··· Source records ···

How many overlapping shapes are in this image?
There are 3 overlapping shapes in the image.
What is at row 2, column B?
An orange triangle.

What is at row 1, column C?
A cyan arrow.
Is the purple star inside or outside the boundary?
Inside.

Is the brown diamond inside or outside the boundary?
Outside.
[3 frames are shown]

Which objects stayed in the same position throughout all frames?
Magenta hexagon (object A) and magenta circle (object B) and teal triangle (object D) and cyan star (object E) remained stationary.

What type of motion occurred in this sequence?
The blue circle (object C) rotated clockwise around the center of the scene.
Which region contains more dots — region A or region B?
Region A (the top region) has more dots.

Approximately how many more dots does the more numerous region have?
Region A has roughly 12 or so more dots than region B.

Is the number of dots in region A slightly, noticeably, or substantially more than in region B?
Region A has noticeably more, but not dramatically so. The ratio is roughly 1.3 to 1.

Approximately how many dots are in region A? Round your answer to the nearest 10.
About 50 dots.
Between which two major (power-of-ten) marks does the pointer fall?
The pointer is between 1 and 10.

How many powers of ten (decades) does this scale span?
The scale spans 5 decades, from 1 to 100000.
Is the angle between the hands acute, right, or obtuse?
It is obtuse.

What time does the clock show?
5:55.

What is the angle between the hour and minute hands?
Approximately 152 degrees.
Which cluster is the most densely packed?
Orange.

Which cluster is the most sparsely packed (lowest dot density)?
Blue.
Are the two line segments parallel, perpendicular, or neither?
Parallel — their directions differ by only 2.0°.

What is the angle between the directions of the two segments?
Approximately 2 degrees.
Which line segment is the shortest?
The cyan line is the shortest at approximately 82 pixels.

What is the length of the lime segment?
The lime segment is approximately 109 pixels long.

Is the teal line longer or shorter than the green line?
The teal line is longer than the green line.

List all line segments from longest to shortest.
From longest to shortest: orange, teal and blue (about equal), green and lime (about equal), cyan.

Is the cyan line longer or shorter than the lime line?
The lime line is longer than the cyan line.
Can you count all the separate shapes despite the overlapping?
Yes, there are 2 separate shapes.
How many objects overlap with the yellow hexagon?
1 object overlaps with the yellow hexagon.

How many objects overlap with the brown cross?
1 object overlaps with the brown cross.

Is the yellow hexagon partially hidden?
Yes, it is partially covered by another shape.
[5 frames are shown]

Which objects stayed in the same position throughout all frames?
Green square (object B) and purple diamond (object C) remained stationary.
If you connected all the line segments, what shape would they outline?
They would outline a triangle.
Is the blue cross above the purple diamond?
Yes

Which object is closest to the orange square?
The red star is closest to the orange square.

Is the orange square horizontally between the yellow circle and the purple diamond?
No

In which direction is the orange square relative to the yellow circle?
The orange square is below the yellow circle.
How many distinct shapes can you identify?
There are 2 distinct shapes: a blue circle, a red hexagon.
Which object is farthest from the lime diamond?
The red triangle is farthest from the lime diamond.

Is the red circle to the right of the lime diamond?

···

Would you reproduce all the entries exactly?

How many overlapping shapes are in this image?
There are 3 overlapping shapes in the image.
What is at row 2, column B?
An orange triangle.

What is at row 1, column C?
A cyan arrow.
Is the purple star inside or outside the boundary?
Inside.

Is the brown diamond inside or outside the boundary?
Outside.
[3 frames are shown]

Which objects stayed in the same position throughout all frames?
Magenta hexagon (object A) and magenta circle (object B) and teal triangle (object D) and cyan star (object E) remained stationary.

What type of motion occurred in this sequence?
The blue circle (object C) rotated clockwise around the center of the scene.
Which region contains more dots — region A or region B?
Region A (the top region) has more dots.

Approximately how many more dots does the more numerous region have?
Region A has roughly 12 or so more dots than region B.

Is the number of dots in region A slightly, noticeably, or substantially more than in region B?
Region A has noticeably more, but not dramatically so. The ratio is roughly 1.3 to 1.

Approximately how many dots are in region A? Round your answer to the nearest 10.
About 50 dots.
Between which two major (power-of-ten) marks does the pointer fall?
The pointer is between 1 and 10.

How many powers of ten (decades) does this scale span?
The scale spans 5 decades, from 1 to 100000.
Is the angle between the hands acute, right, or obtuse?
It is obtuse.

What time does the clock show?
5:55.

What is the angle between the hour and minute hands?
Approximately 152 degrees.
Which cluster is the most densely packed?
Orange.

Which cluster is the most sparsely packed (lowest dot density)?
Blue.
Are the two line segments parallel, perpendicular, or neither?
Parallel — their directions differ by only 2.0°.

What is the angle between the directions of the two segments?
Approximately 2 degrees.
Which line segment is the shortest?
The cyan line is the shortest at approximately 82 pixels.

What is the length of the lime segment?
The lime segment is approximately 109 pixels long.

Is the teal line longer or shorter than the green line?
The teal line is longer than the green line.

List all line segments from longest to shortest.
From longest to shortest: orange, teal and blue (about equal), green and lime (about equal), cyan.

Is the cyan line longer or shorter than the lime line?
The lime line is longer than the cyan line.
Can you count all the separate shapes despite the overlapping?
Yes, there are 2 separate shapes.
How many objects overlap with the yellow hexagon?
1 object overlaps with the yellow hexagon.

How many objects overlap with the brown cross?
1 object overlaps with the brown cross.

Is the yellow hexagon partially hidden?
Yes, it is partially covered by another shape.
[5 frames are shown]

Which objects stayed in the same position throughout all frames?
Green square (object B) and purple diamond (object C) remained stationary.
If you connected all the line segments, what shape would they outline?
They would outline a triangle.
Is the blue cross above the purple diamond?
Yes

Which object is closest to the orange square?
The red star is closest to the orange square.

Is the orange square horizontally between the yellow circle and the purple diamond?
No

In which direction is the orange square relative to the yellow circle?
The orange square is below the yellow circle.
How many distinct shapes can you identify?
There are 2 distinct shapes: a blue circle, a red hexagon.
Which object is farthest from the lime diamond?
The red triangle is farthest from the lime diamond.

Is the red circle to the right of the lime diamond?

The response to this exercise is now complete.